▶ Information supplied:
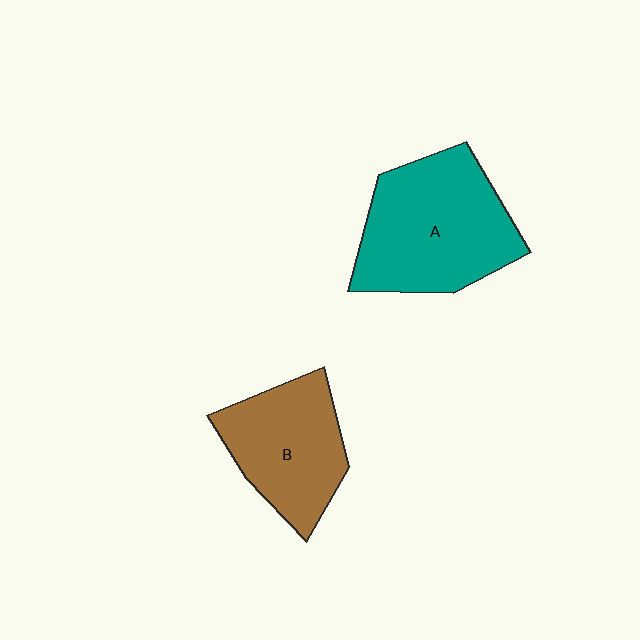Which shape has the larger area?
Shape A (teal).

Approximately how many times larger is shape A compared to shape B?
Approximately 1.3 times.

---

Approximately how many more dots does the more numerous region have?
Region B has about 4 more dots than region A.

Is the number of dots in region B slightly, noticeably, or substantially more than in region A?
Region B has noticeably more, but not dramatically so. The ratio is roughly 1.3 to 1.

* * *

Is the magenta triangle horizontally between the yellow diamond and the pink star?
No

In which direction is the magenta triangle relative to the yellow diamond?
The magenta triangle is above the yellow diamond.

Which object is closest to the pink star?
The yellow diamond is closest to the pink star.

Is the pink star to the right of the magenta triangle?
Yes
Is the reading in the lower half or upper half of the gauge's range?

▶ Task objective: Of the lines above, retype only those from the line containing "Is the pink" through the line containing "Is the reading", including both, exactly.

▶ Complete output:
Is the pink star to the right of the magenta triangle?
Yes
Is the reading in the lower half or upper half of the gauge's range?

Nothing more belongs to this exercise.